* _WHAT THE EXERCISE ASKS_: Transcribe each entry below exactly. Pictures do not go in the copy.

## START DATA EXTRACT

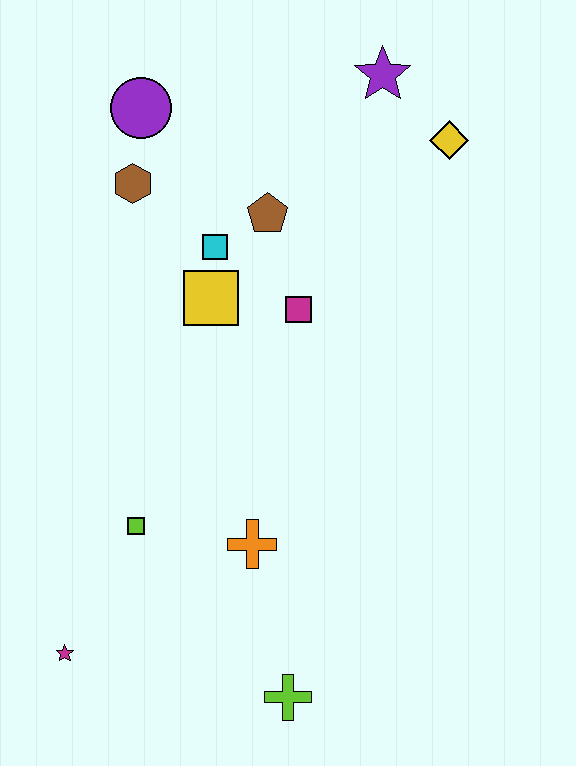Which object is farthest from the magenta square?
The magenta star is farthest from the magenta square.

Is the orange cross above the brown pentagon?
No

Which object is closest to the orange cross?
The lime square is closest to the orange cross.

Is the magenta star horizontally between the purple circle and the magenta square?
No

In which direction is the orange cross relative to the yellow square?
The orange cross is below the yellow square.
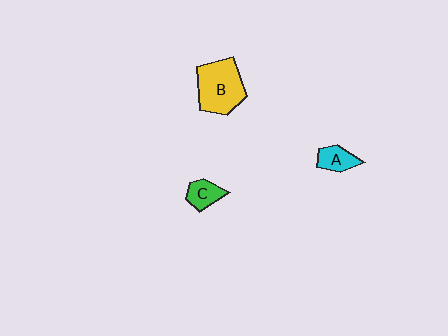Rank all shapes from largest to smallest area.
From largest to smallest: B (yellow), A (cyan), C (green).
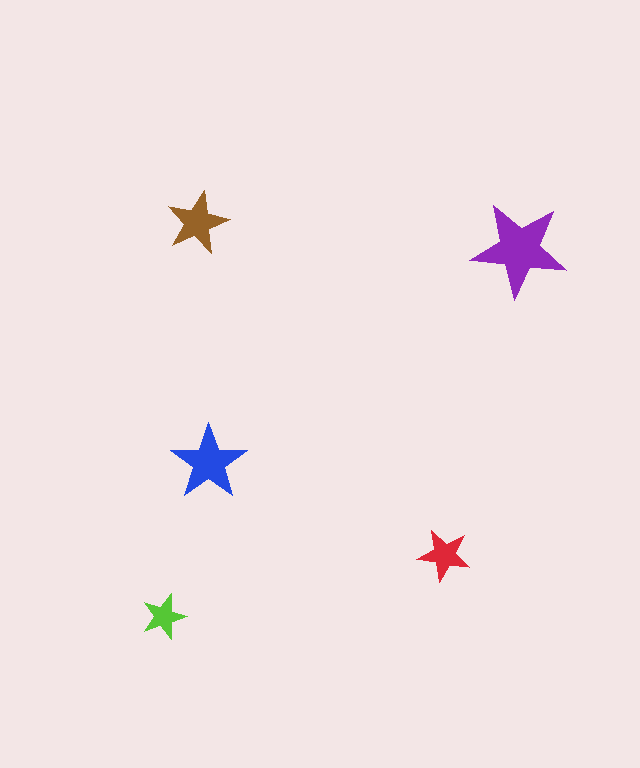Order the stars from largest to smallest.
the purple one, the blue one, the brown one, the red one, the lime one.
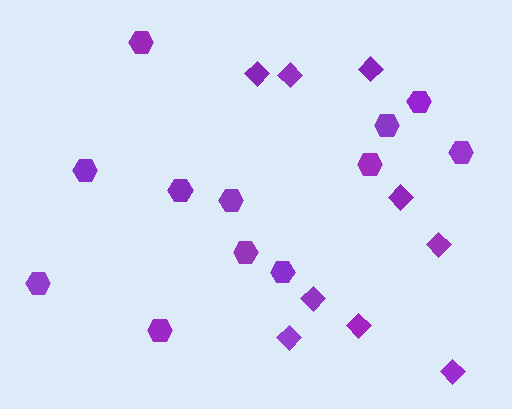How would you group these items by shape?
There are 2 groups: one group of hexagons (12) and one group of diamonds (9).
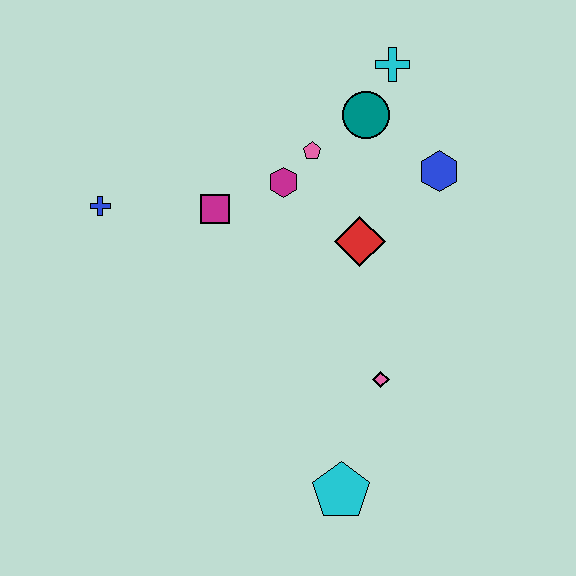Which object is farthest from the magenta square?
The cyan pentagon is farthest from the magenta square.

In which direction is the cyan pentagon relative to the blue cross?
The cyan pentagon is below the blue cross.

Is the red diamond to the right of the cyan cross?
No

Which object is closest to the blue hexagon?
The teal circle is closest to the blue hexagon.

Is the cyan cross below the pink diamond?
No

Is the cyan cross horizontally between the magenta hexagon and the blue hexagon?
Yes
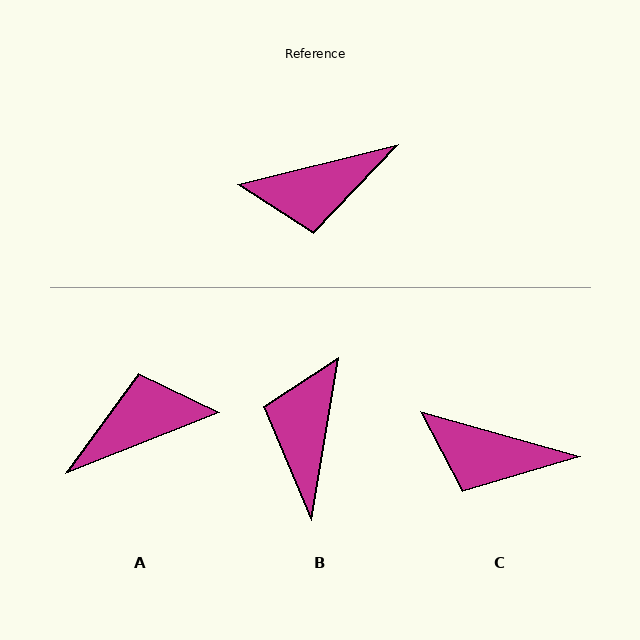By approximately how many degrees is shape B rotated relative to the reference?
Approximately 113 degrees clockwise.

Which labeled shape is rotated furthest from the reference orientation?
A, about 172 degrees away.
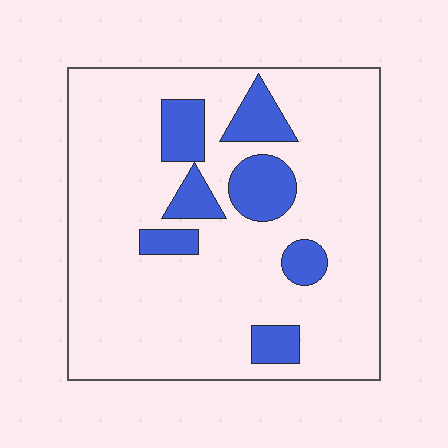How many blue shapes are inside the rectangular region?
7.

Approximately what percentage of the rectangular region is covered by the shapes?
Approximately 15%.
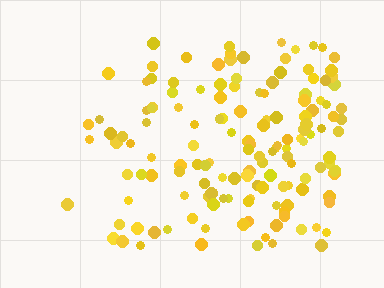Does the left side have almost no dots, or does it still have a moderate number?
Still a moderate number, just noticeably fewer than the right.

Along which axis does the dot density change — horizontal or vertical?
Horizontal.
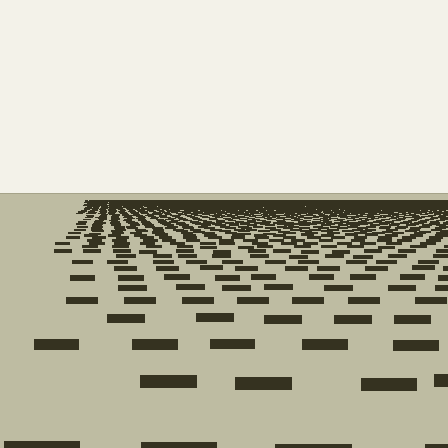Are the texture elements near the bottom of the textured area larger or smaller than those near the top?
Larger. Near the bottom, elements are closer to the viewer and appear at a bigger on-screen size.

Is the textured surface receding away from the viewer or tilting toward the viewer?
The surface is receding away from the viewer. Texture elements get smaller and denser toward the top.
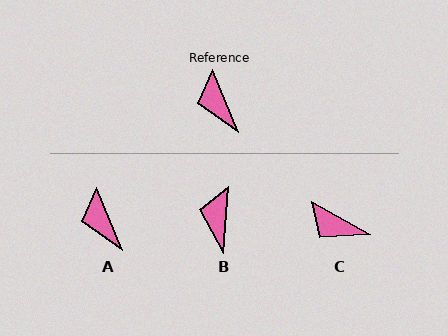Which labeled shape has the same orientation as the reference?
A.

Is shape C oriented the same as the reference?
No, it is off by about 38 degrees.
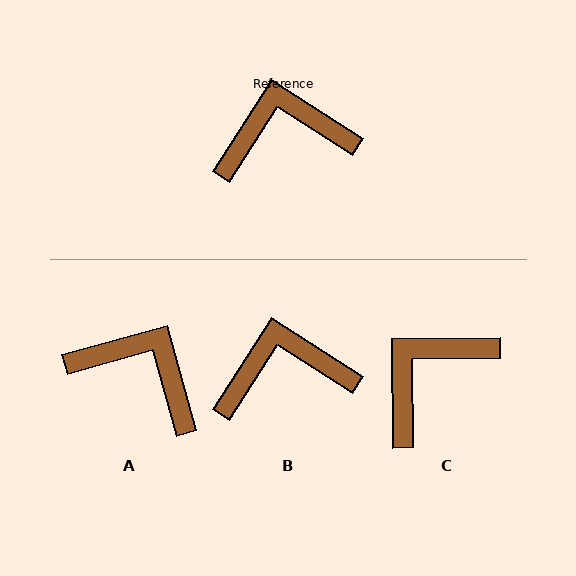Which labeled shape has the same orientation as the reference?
B.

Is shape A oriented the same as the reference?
No, it is off by about 42 degrees.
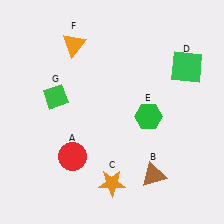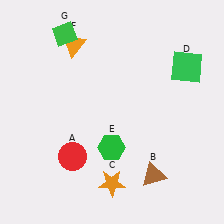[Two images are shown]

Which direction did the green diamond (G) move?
The green diamond (G) moved up.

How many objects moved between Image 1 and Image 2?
2 objects moved between the two images.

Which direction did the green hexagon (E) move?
The green hexagon (E) moved down and to the left.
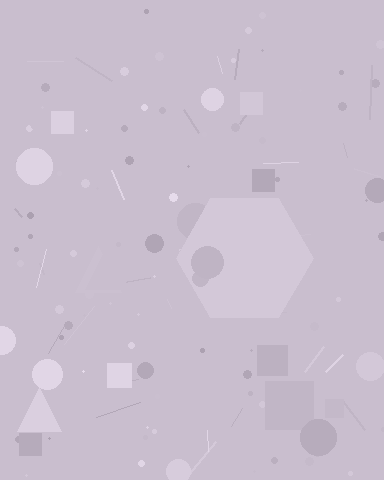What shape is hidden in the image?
A hexagon is hidden in the image.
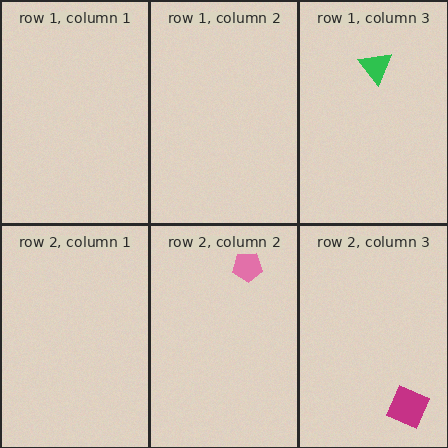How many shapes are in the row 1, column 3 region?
1.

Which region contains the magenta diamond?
The row 2, column 3 region.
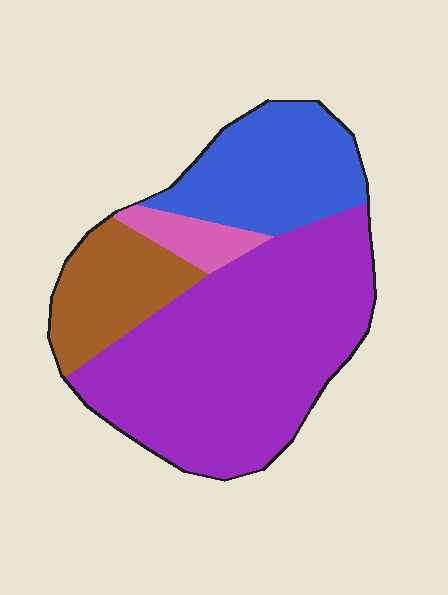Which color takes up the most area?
Purple, at roughly 55%.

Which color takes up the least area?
Pink, at roughly 5%.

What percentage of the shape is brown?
Brown covers 16% of the shape.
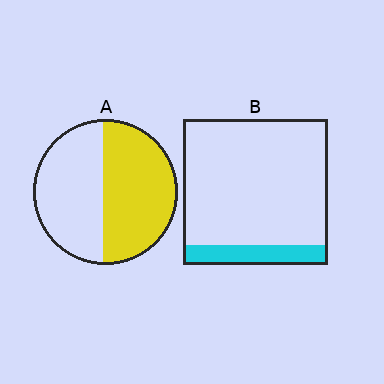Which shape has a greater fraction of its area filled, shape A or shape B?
Shape A.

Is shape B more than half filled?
No.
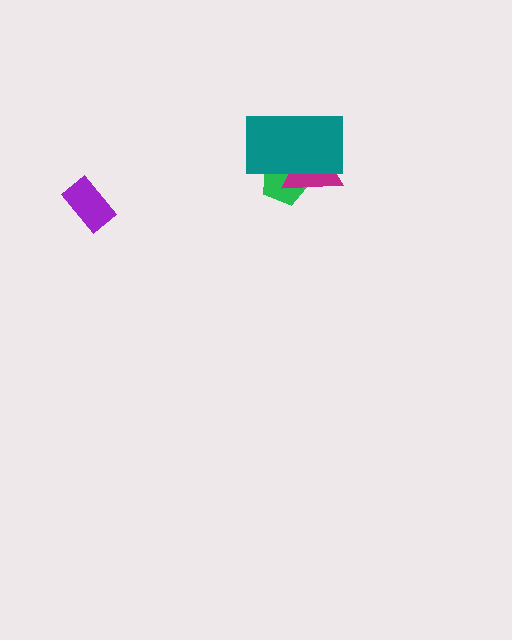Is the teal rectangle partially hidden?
No, no other shape covers it.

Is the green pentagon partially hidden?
Yes, it is partially covered by another shape.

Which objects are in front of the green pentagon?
2 objects cover part of the green pentagon: the magenta triangle and the teal rectangle.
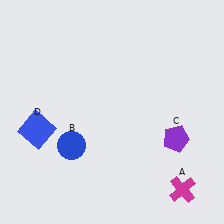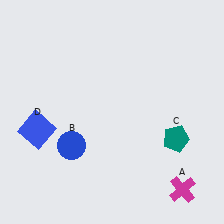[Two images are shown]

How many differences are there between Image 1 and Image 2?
There is 1 difference between the two images.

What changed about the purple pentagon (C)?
In Image 1, C is purple. In Image 2, it changed to teal.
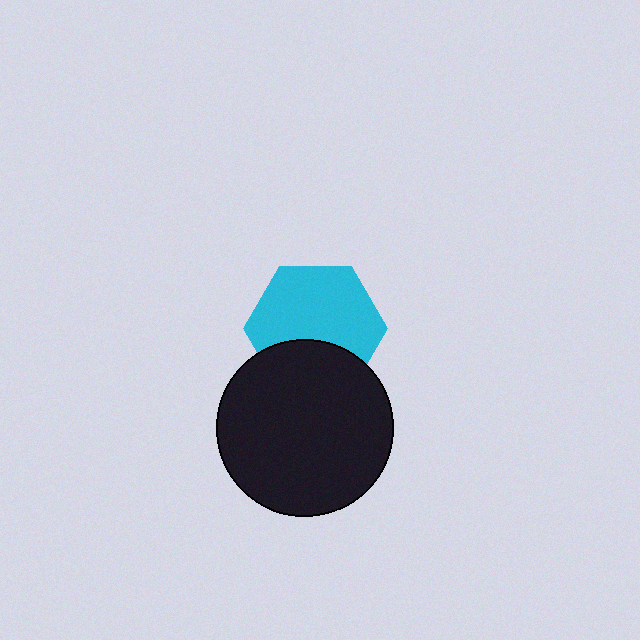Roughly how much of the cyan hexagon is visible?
Most of it is visible (roughly 68%).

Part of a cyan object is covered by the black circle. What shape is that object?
It is a hexagon.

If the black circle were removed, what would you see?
You would see the complete cyan hexagon.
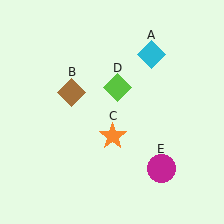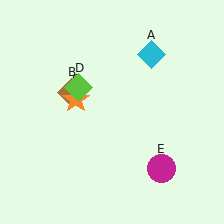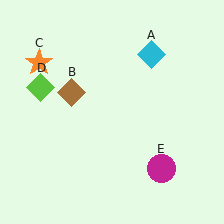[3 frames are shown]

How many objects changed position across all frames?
2 objects changed position: orange star (object C), lime diamond (object D).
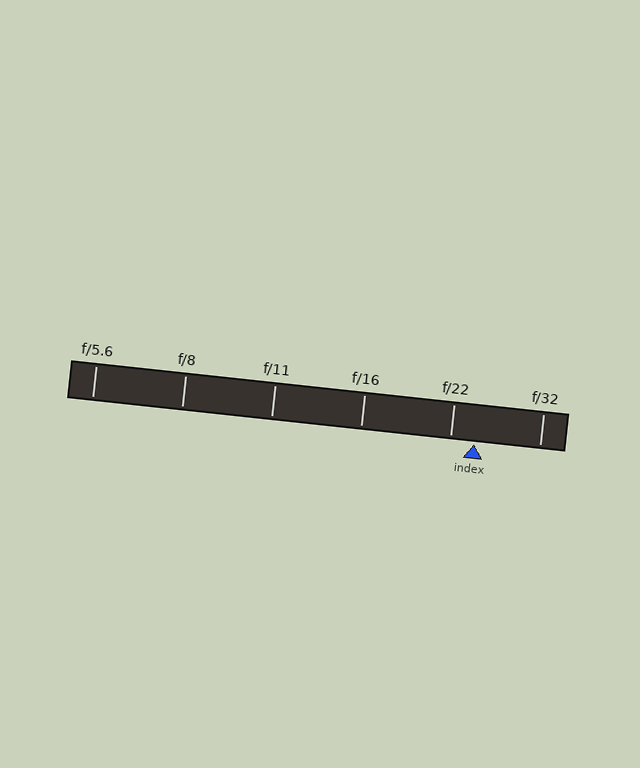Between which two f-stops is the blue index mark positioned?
The index mark is between f/22 and f/32.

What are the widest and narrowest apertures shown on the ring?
The widest aperture shown is f/5.6 and the narrowest is f/32.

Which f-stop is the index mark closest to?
The index mark is closest to f/22.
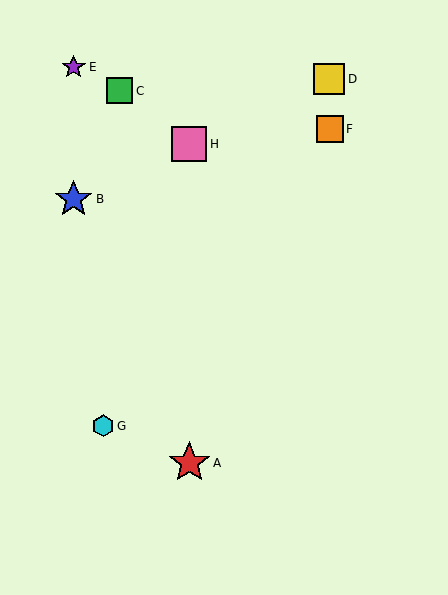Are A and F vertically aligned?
No, A is at x≈189 and F is at x≈330.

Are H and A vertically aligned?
Yes, both are at x≈189.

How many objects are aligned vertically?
2 objects (A, H) are aligned vertically.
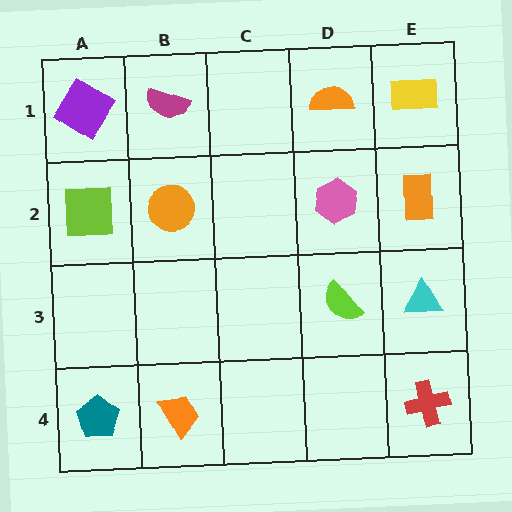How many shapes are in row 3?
2 shapes.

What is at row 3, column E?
A cyan triangle.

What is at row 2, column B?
An orange circle.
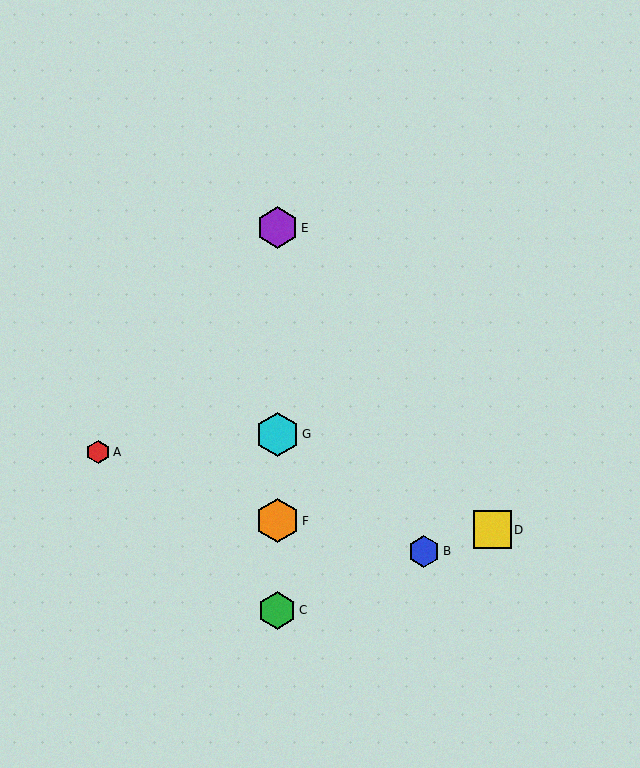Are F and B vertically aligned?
No, F is at x≈277 and B is at x≈424.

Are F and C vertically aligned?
Yes, both are at x≈277.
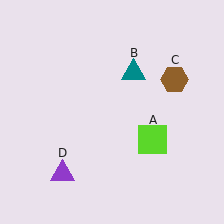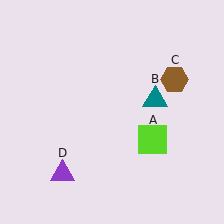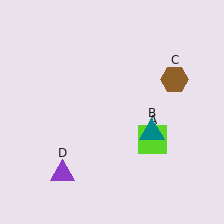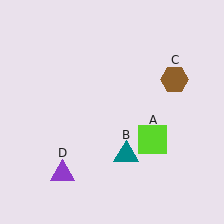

## END DATA EXTRACT

* _EXERCISE SOLUTION_:
Which object is farthest from the magenta square?
The magenta star is farthest from the magenta square.

Is the orange cross above the brown pentagon?
No

Which object is closest to the orange cross?
The lime square is closest to the orange cross.

Is the magenta star horizontally between the purple circle and the magenta square?
No

In which direction is the orange cross relative to the yellow square?
The orange cross is below the yellow square.
Rank all shapes from largest to smallest area.
From largest to smallest: B (yellow), A (cyan), C (green).
Order the stars from largest to smallest.
the purple one, the blue one, the brown one, the red one, the lime one.
How would you group these items by shape?
There are 2 groups: one group of hexagons (12) and one group of diamonds (9).
Which object is farthest from the magenta square?
The cyan pentagon is farthest from the magenta square.

In which direction is the cyan pentagon relative to the blue cross?
The cyan pentagon is below the blue cross.

Is the red diamond to the right of the cyan cross?
No

Which object is closest to the blue hexagon?
The teal circle is closest to the blue hexagon.

Is the cyan cross below the pink diamond?
No

Is the cyan cross horizontally between the magenta hexagon and the blue hexagon?
Yes
By approximately how many degrees is shape B rotated relative to the reference?
Approximately 113 degrees clockwise.

Which labeled shape is rotated furthest from the reference orientation?
A, about 172 degrees away.
How many blue shapes are inside the rectangular region?
7.

Approximately what percentage of the rectangular region is covered by the shapes?
Approximately 15%.
Does the left side have almost no dots, or does it still have a moderate number?
Still a moderate number, just noticeably fewer than the right.

Along which axis does the dot density change — horizontal or vertical?
Horizontal.
Are the texture elements near the bottom of the textured area larger or smaller than those near the top?
Larger. Near the bottom, elements are closer to the viewer and appear at a bigger on-screen size.

Is the textured surface receding away from the viewer or tilting toward the viewer?
The surface is receding away from the viewer. Texture elements get smaller and denser toward the top.
Which labeled shape has the same orientation as the reference?
A.

Is shape C oriented the same as the reference?
No, it is off by about 38 degrees.
Which labeled shape has the same orientation as the reference?
B.

Is shape A oriented the same as the reference?
No, it is off by about 42 degrees.
[Two images are shown]

Which direction did the green diamond (G) move?
The green diamond (G) moved up.

How many objects moved between Image 1 and Image 2?
2 objects moved between the two images.

Which direction did the green hexagon (E) move?
The green hexagon (E) moved down and to the left.
What shape is hidden in the image?
A hexagon is hidden in the image.
How many shapes are in the row 1, column 3 region?
1.

Which region contains the magenta diamond?
The row 2, column 3 region.
Which color takes up the most area?
Purple, at roughly 55%.

Which color takes up the least area?
Pink, at roughly 5%.

What percentage of the shape is brown?
Brown covers 16% of the shape.
Which shape has a greater fraction of its area filled, shape A or shape B?
Shape A.

Is shape B more than half filled?
No.
Is the teal rectangle partially hidden?
No, no other shape covers it.

Is the green pentagon partially hidden?
Yes, it is partially covered by another shape.

Which objects are in front of the green pentagon?
2 objects cover part of the green pentagon: the magenta triangle and the teal rectangle.
[Two images are shown]

How many differences are there between Image 1 and Image 2?
There is 1 difference between the two images.

What changed about the purple pentagon (C)?
In Image 1, C is purple. In Image 2, it changed to teal.
Roughly how much of the cyan hexagon is visible?
Most of it is visible (roughly 68%).

Part of a cyan object is covered by the black circle. What shape is that object?
It is a hexagon.

If the black circle were removed, what would you see?
You would see the complete cyan hexagon.
[3 frames are shown]

How many objects changed position across all frames?
2 objects changed position: orange star (object C), lime diamond (object D).
Between which two f-stops is the blue index mark positioned?
The index mark is between f/22 and f/32.

What are the widest and narrowest apertures shown on the ring?
The widest aperture shown is f/5.6 and the narrowest is f/32.

Which f-stop is the index mark closest to?
The index mark is closest to f/22.
Are A and F vertically aligned?
No, A is at x≈189 and F is at x≈330.

Are H and A vertically aligned?
Yes, both are at x≈189.

How many objects are aligned vertically?
2 objects (A, H) are aligned vertically.
How many shapes are in row 3?
2 shapes.

What is at row 3, column E?
A cyan triangle.

What is at row 2, column B?
An orange circle.
Are F and B vertically aligned?
No, F is at x≈277 and B is at x≈424.

Are F and C vertically aligned?
Yes, both are at x≈277.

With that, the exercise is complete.